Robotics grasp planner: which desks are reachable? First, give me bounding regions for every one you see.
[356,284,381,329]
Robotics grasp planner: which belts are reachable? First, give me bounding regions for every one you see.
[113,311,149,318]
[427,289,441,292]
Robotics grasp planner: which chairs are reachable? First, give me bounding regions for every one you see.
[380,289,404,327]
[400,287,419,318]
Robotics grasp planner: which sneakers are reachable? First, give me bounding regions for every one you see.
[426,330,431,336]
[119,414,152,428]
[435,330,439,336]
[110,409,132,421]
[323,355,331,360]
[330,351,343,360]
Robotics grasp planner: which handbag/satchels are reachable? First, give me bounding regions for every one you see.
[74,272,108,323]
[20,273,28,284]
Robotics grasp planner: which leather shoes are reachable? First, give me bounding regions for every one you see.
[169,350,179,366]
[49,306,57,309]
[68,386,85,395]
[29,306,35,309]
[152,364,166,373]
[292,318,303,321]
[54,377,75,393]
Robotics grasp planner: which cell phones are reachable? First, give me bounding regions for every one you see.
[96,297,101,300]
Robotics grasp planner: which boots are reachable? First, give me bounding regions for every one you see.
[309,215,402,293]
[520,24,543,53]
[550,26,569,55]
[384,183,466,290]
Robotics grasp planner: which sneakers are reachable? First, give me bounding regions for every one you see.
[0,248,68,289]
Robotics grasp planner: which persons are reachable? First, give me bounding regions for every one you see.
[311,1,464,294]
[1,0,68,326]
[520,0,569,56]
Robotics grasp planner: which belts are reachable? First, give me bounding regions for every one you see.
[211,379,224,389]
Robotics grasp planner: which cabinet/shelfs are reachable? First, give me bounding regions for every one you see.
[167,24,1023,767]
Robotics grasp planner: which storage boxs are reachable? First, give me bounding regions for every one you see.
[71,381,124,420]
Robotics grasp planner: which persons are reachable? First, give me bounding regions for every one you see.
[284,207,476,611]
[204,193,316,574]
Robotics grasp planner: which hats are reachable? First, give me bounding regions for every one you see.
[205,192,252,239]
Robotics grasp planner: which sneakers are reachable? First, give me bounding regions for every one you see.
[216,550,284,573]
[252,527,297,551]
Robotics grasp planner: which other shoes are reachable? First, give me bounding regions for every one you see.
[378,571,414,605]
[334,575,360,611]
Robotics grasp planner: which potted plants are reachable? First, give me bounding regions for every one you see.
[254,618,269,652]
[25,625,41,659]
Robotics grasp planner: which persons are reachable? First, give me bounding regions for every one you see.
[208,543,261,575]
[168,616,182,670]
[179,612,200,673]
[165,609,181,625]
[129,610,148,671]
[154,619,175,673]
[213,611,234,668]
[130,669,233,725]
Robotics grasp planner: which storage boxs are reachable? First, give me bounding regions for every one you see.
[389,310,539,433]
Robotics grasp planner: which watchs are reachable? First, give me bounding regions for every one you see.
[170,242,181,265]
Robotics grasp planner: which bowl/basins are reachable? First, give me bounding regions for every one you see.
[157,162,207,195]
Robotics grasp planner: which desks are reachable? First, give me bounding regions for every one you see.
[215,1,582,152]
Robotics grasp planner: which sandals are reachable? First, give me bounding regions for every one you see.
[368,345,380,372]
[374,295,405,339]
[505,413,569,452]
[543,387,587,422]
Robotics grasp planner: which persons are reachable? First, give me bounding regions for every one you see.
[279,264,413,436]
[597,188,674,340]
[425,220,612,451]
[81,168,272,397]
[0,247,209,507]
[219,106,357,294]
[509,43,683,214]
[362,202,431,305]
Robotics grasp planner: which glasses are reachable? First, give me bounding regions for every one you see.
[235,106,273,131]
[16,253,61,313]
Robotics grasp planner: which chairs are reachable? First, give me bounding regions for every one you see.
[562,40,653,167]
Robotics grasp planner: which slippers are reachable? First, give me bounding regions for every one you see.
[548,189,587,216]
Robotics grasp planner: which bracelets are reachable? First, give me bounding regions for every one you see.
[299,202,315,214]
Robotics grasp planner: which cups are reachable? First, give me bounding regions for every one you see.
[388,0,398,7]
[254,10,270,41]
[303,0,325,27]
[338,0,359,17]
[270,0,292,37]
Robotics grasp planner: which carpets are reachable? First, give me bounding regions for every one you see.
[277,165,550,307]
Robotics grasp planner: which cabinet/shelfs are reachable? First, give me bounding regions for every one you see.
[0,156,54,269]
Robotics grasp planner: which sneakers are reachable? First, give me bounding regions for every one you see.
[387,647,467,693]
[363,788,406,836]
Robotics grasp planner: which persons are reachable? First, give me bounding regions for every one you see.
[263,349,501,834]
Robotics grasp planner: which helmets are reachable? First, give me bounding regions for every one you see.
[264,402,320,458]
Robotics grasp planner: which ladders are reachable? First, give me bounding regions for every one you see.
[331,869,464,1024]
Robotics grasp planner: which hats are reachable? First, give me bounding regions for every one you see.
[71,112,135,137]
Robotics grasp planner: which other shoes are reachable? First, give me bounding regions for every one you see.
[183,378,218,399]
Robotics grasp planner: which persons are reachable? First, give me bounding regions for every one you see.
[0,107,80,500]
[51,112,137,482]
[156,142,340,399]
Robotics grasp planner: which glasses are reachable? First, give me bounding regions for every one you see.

* * * *

Could you write out everything from the line containing "Robotics grasp planner: which bowl/basins" down to the line containing "[543,387,587,422]", both ends included and nothing else, keeping every line but scaling each bounding-box coordinate by 1.6 and rounding to whole numbers, with halves rounded up?

Robotics grasp planner: which bowl/basins are reachable? First, give me bounding regions for every one you see.
[251,259,331,312]
Robotics grasp planner: which desks are reachable? First, give me bounding regions for every one you see.
[344,2,931,243]
Robotics grasp planner: which sandals are reachable? First, give me bounding regions for every one you see.
[589,552,608,595]
[598,472,648,542]
[808,661,910,723]
[869,619,939,675]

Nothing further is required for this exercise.